**Task prompt:**
Emit the exact text of every line from the line with "What shapes are in the left region?" to the line with "Is the reading", both ends included. No other output is expected.

**Supplied material:**
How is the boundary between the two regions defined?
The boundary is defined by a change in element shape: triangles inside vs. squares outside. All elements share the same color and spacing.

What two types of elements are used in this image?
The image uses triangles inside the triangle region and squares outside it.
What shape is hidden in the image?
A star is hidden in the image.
---
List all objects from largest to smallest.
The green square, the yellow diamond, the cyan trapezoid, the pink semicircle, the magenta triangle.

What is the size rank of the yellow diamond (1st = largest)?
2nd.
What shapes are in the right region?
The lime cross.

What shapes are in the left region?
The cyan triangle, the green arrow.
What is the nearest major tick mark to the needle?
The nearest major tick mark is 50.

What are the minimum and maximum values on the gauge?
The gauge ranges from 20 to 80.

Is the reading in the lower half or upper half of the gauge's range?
---
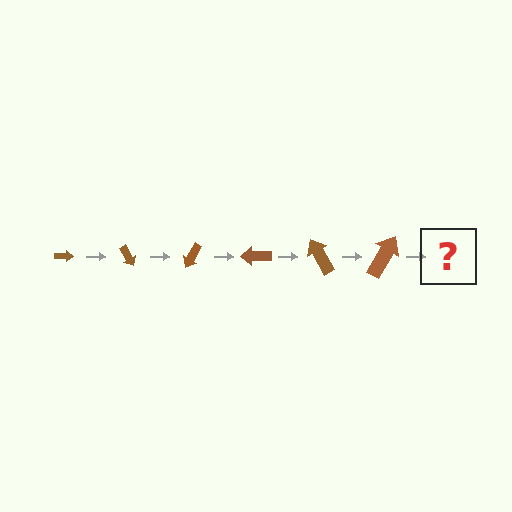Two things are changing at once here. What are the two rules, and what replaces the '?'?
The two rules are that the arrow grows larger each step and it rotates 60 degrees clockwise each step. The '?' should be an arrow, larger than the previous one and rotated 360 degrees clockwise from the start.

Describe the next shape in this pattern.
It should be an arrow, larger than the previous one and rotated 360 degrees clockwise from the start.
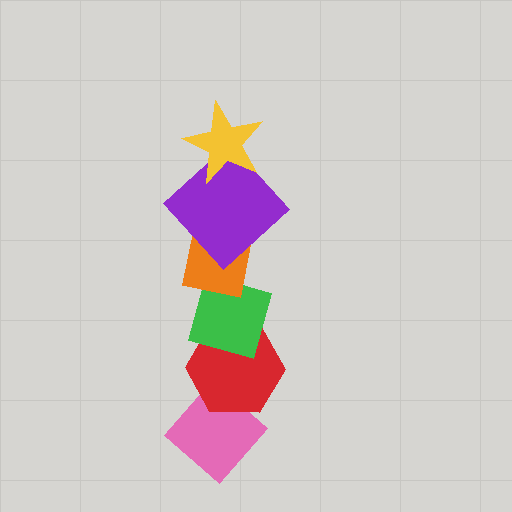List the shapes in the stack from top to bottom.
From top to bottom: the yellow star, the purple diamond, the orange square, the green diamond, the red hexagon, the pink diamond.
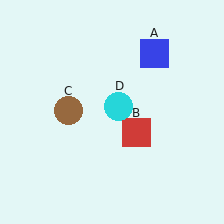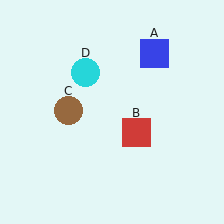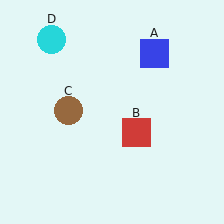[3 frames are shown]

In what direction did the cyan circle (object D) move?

**Completed task:**
What shapes are in the left region?
The cyan triangle, the green arrow.
What is the nearest major tick mark to the needle?
The nearest major tick mark is 50.

What are the minimum and maximum values on the gauge?
The gauge ranges from 20 to 80.

Is the reading in the lower half or upper half of the gauge's range?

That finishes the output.